Short task:
The records that follow are to be transcribed in full, without their images.

[Items from a dataset]
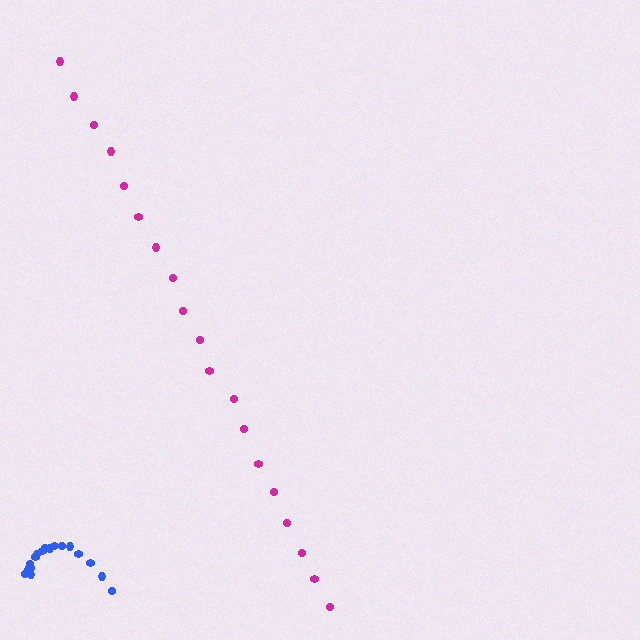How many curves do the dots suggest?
There are 2 distinct paths.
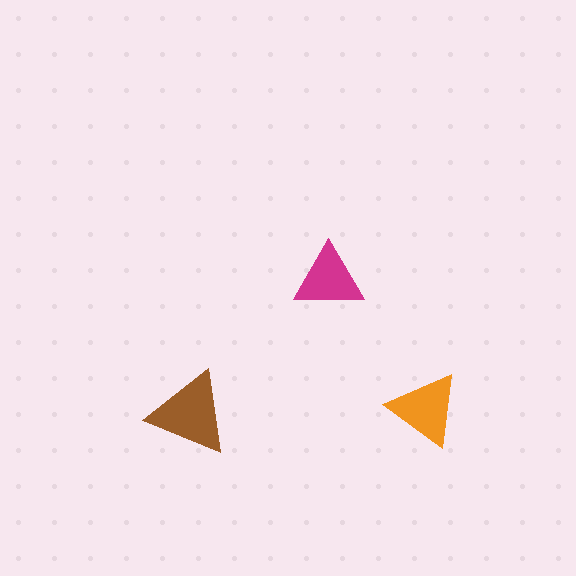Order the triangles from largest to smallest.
the brown one, the orange one, the magenta one.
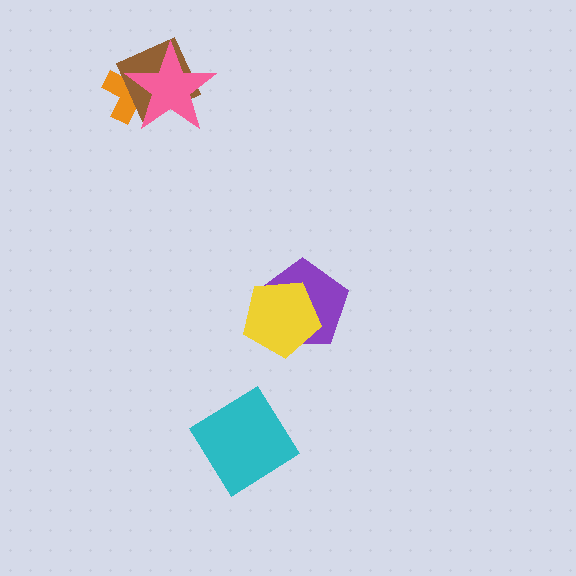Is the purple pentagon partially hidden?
Yes, it is partially covered by another shape.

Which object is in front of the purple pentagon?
The yellow pentagon is in front of the purple pentagon.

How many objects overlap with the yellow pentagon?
1 object overlaps with the yellow pentagon.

Task answer:
How many curves do the dots suggest?
There are 2 distinct paths.
Order the triangles from largest to smallest.
the brown one, the orange one, the magenta one.
Is the purple pentagon partially hidden?
Yes, it is partially covered by another shape.

Which object is in front of the purple pentagon?
The yellow pentagon is in front of the purple pentagon.

How many objects overlap with the yellow pentagon?
1 object overlaps with the yellow pentagon.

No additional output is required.